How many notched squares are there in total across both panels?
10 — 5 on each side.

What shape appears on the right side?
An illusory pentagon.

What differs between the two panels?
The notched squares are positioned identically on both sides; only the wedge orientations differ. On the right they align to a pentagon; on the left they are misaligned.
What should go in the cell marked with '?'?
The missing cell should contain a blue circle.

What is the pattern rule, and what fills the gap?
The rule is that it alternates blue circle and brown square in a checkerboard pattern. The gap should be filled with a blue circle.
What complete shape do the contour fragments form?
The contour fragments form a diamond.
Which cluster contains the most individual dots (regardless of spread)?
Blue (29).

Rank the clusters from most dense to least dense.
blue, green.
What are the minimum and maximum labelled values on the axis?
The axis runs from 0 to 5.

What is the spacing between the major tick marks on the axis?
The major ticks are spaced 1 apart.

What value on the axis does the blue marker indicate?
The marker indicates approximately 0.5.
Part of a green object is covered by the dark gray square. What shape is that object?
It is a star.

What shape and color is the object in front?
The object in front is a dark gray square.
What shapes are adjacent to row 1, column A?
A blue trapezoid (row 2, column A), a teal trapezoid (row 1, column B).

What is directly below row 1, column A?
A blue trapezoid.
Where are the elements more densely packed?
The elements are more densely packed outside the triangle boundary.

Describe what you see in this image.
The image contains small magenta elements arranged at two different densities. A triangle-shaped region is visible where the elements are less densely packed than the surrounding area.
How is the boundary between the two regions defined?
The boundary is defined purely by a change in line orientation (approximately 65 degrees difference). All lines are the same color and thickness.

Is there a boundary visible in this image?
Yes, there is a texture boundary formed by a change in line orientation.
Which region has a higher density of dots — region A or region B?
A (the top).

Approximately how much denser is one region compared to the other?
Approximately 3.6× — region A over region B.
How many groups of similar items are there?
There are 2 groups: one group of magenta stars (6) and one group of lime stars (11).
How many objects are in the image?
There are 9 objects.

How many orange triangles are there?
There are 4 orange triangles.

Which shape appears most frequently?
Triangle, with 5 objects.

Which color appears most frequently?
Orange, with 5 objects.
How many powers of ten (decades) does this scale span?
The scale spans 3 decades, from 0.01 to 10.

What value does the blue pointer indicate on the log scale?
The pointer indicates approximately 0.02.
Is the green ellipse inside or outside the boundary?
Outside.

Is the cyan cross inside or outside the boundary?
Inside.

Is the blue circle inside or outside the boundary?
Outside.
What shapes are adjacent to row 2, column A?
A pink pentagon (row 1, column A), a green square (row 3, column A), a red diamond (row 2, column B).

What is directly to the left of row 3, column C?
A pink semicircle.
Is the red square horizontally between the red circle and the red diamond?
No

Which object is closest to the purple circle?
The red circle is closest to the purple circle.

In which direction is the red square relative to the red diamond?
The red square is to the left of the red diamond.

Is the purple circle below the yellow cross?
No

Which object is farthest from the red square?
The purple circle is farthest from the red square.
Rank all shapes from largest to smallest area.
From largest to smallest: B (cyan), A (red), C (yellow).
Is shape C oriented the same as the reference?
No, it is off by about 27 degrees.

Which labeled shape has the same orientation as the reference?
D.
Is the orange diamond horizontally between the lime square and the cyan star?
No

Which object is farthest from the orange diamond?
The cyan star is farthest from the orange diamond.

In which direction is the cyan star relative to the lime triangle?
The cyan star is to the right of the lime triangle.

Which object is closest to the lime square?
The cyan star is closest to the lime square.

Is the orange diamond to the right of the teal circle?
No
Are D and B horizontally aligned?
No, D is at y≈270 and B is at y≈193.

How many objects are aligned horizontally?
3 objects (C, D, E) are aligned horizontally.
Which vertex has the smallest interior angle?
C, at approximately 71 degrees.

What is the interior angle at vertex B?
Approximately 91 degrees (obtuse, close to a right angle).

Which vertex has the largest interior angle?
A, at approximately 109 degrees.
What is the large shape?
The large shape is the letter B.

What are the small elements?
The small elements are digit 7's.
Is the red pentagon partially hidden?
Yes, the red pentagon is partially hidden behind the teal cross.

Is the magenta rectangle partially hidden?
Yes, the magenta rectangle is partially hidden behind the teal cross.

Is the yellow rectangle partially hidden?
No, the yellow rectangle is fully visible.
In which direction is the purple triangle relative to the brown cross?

=-=-=-=-=

* [What to do]: Repeat the data exactly. Leave nothing out.

* [Solution below]:
How many notched squares are there in total across both panels?
10 — 5 on each side.

What shape appears on the right side?
An illusory pentagon.

What differs between the two panels?
The notched squares are positioned identically on both sides; only the wedge orientations differ. On the right they align to a pentagon; on the left they are misaligned.
What should go in the cell marked with '?'?
The missing cell should contain a blue circle.

What is the pattern rule, and what fills the gap?
The rule is that it alternates blue circle and brown square in a checkerboard pattern. The gap should be filled with a blue circle.
What complete shape do the contour fragments form?
The contour fragments form a diamond.
Which cluster contains the most individual dots (regardless of spread)?
Blue (29).

Rank the clusters from most dense to least dense.
blue, green.
What are the minimum and maximum labelled values on the axis?
The axis runs from 0 to 5.

What is the spacing between the major tick marks on the axis?
The major ticks are spaced 1 apart.

What value on the axis does the blue marker indicate?
The marker indicates approximately 0.5.
Part of a green object is covered by the dark gray square. What shape is that object?
It is a star.

What shape and color is the object in front?
The object in front is a dark gray square.
What shapes are adjacent to row 1, column A?
A blue trapezoid (row 2, column A), a teal trapezoid (row 1, column B).

What is directly below row 1, column A?
A blue trapezoid.
Where are the elements more densely packed?
The elements are more densely packed outside the triangle boundary.

Describe what you see in this image.
The image contains small magenta elements arranged at two different densities. A triangle-shaped region is visible where the elements are less densely packed than the surrounding area.
How is the boundary between the two regions defined?
The boundary is defined purely by a change in line orientation (approximately 65 degrees difference). All lines are the same color and thickness.

Is there a boundary visible in this image?
Yes, there is a texture boundary formed by a change in line orientation.
Which region has a higher density of dots — region A or region B?
A (the top).

Approximately how much denser is one region compared to the other?
Approximately 3.6× — region A over region B.
How many groups of similar items are there?
There are 2 groups: one group of magenta stars (6) and one group of lime stars (11).
How many objects are in the image?
There are 9 objects.

How many orange triangles are there?
There are 4 orange triangles.

Which shape appears most frequently?
Triangle, with 5 objects.

Which color appears most frequently?
Orange, with 5 objects.
How many powers of ten (decades) does this scale span?
The scale spans 3 decades, from 0.01 to 10.

What value does the blue pointer indicate on the log scale?
The pointer indicates approximately 0.02.
Is the green ellipse inside or outside the boundary?
Outside.

Is the cyan cross inside or outside the boundary?
Inside.

Is the blue circle inside or outside the boundary?
Outside.
What shapes are adjacent to row 2, column A?
A pink pentagon (row 1, column A), a green square (row 3, column A), a red diamond (row 2, column B).

What is directly to the left of row 3, column C?
A pink semicircle.
Is the red square horizontally between the red circle and the red diamond?
No

Which object is closest to the purple circle?
The red circle is closest to the purple circle.

In which direction is the red square relative to the red diamond?
The red square is to the left of the red diamond.

Is the purple circle below the yellow cross?
No

Which object is farthest from the red square?
The purple circle is farthest from the red square.
Rank all shapes from largest to smallest area.
From largest to smallest: B (cyan), A (red), C (yellow).
Is shape C oriented the same as the reference?
No, it is off by about 27 degrees.

Which labeled shape has the same orientation as the reference?
D.
Is the orange diamond horizontally between the lime square and the cyan star?
No

Which object is farthest from the orange diamond?
The cyan star is farthest from the orange diamond.

In which direction is the cyan star relative to the lime triangle?
The cyan star is to the right of the lime triangle.

Which object is closest to the lime square?
The cyan star is closest to the lime square.

Is the orange diamond to the right of the teal circle?
No
Are D and B horizontally aligned?
No, D is at y≈270 and B is at y≈193.

How many objects are aligned horizontally?
3 objects (C, D, E) are aligned horizontally.
Which vertex has the smallest interior angle?
C, at approximately 71 degrees.

What is the interior angle at vertex B?
Approximately 91 degrees (obtuse, close to a right angle).

Which vertex has the largest interior angle?
A, at approximately 109 degrees.
What is the large shape?
The large shape is the letter B.

What are the small elements?
The small elements are digit 7's.
Is the red pentagon partially hidden?
Yes, the red pentagon is partially hidden behind the teal cross.

Is the magenta rectangle partially hidden?
Yes, the magenta rectangle is partially hidden behind the teal cross.

Is the yellow rectangle partially hidden?
No, the yellow rectangle is fully visible.
In which direction is the purple triangle relative to the brown cross?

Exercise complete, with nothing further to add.